- Stated exercise
Exactly as written, retype the lines that run from the line holding "What shapes are adjacent to row 1, column B?" through the end of the records below. Do not include pictures.

- Record set
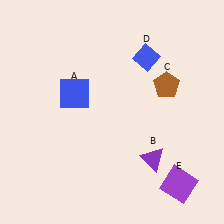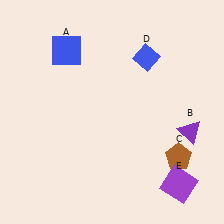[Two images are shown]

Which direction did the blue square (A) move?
The blue square (A) moved up.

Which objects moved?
The objects that moved are: the blue square (A), the purple triangle (B), the brown pentagon (C).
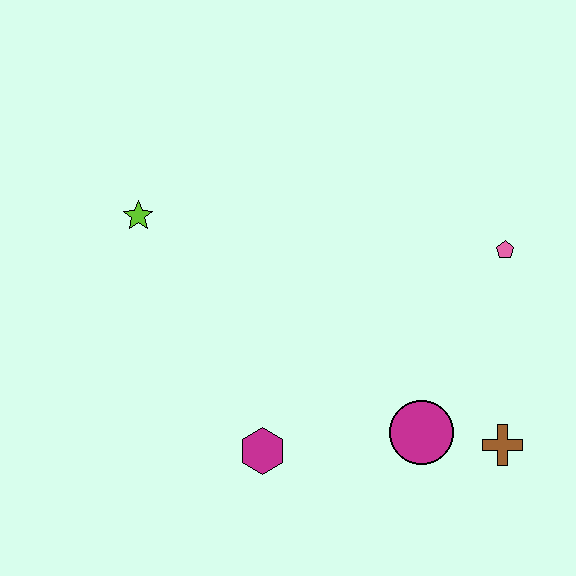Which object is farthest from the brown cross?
The lime star is farthest from the brown cross.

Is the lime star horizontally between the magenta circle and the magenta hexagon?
No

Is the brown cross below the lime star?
Yes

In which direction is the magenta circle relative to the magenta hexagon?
The magenta circle is to the right of the magenta hexagon.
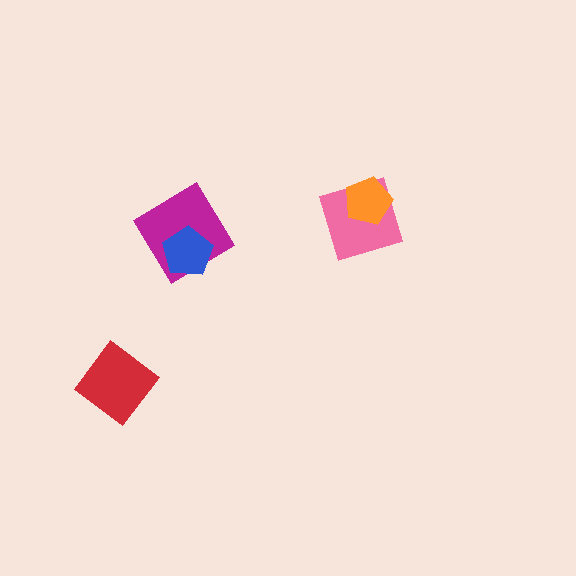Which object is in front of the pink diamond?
The orange pentagon is in front of the pink diamond.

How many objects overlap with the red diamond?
0 objects overlap with the red diamond.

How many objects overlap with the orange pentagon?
1 object overlaps with the orange pentagon.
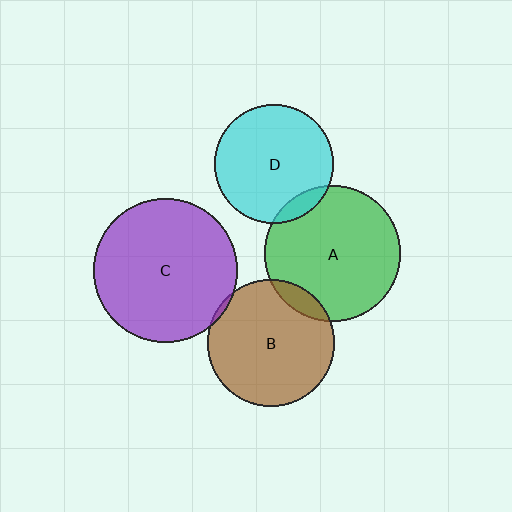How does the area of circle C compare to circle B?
Approximately 1.3 times.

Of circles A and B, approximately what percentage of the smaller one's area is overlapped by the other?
Approximately 10%.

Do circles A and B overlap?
Yes.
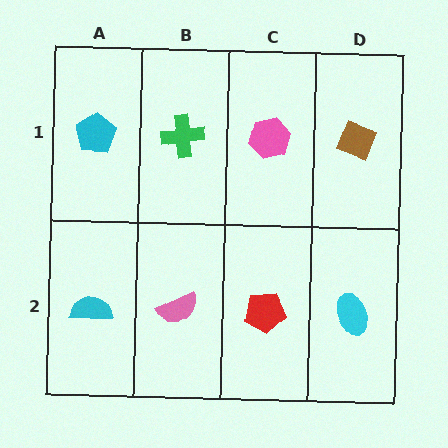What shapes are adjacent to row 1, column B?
A pink semicircle (row 2, column B), a cyan pentagon (row 1, column A), a pink hexagon (row 1, column C).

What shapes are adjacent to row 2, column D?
A brown diamond (row 1, column D), a red pentagon (row 2, column C).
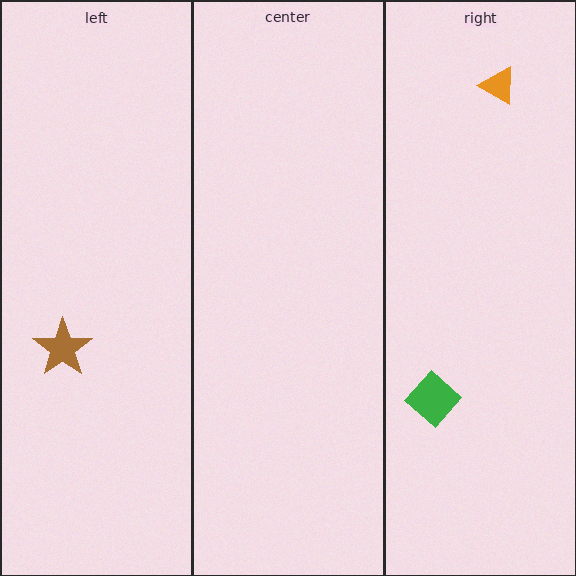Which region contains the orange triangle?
The right region.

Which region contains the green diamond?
The right region.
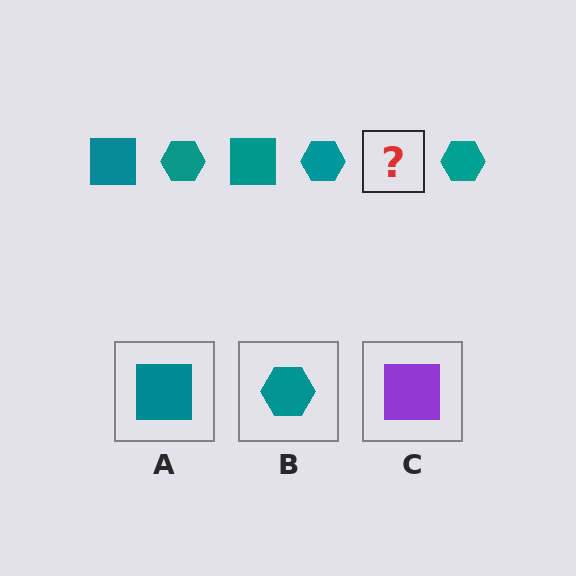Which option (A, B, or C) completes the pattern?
A.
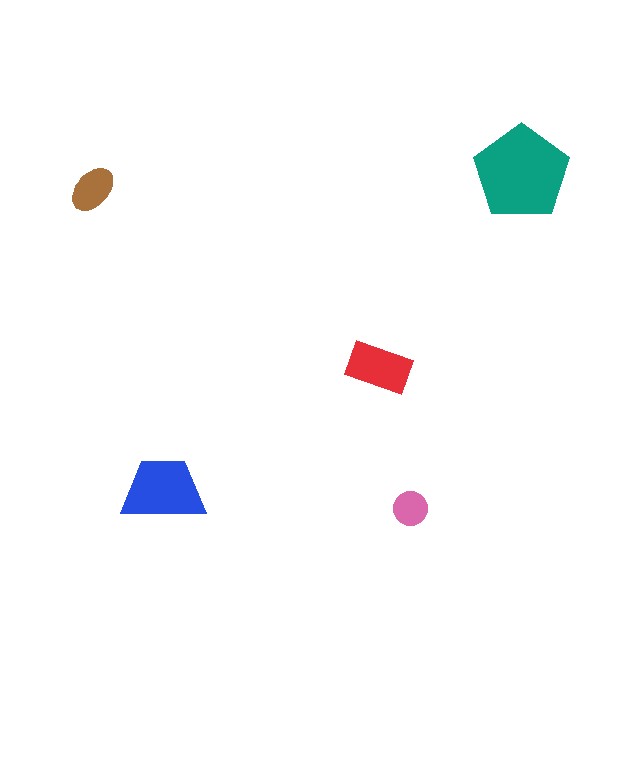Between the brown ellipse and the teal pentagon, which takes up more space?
The teal pentagon.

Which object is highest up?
The teal pentagon is topmost.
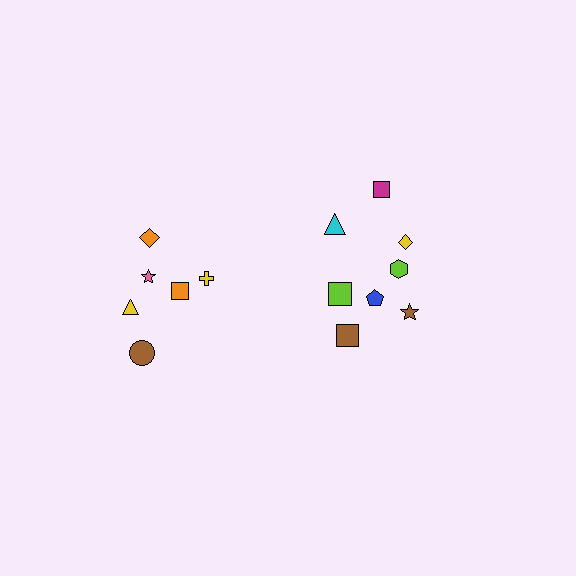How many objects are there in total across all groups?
There are 14 objects.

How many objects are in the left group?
There are 6 objects.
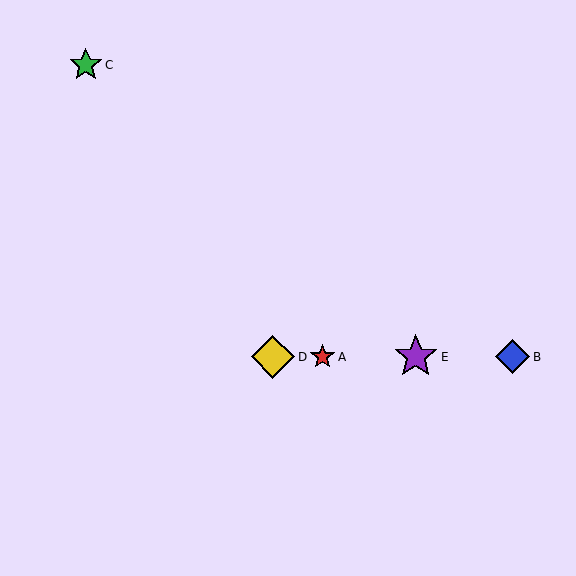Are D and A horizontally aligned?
Yes, both are at y≈357.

- The response
What shapes are adjacent to row 1, column B?
A pink semicircle (row 2, column B), a cyan pentagon (row 1, column A), a pink hexagon (row 1, column C).

What shapes are adjacent to row 2, column D?
A brown diamond (row 1, column D), a red pentagon (row 2, column C).
Which region contains the orange triangle?
The right region.

Which region contains the green diamond?
The right region.
Which option (A, B, or C) completes the pattern?
A.
Between the brown ellipse and the teal pentagon, which takes up more space?
The teal pentagon.

Which object is highest up?
The teal pentagon is topmost.
How many objects are there in total across all groups?
There are 14 objects.

How many objects are in the left group?
There are 6 objects.
Are D and A horizontally aligned?
Yes, both are at y≈357.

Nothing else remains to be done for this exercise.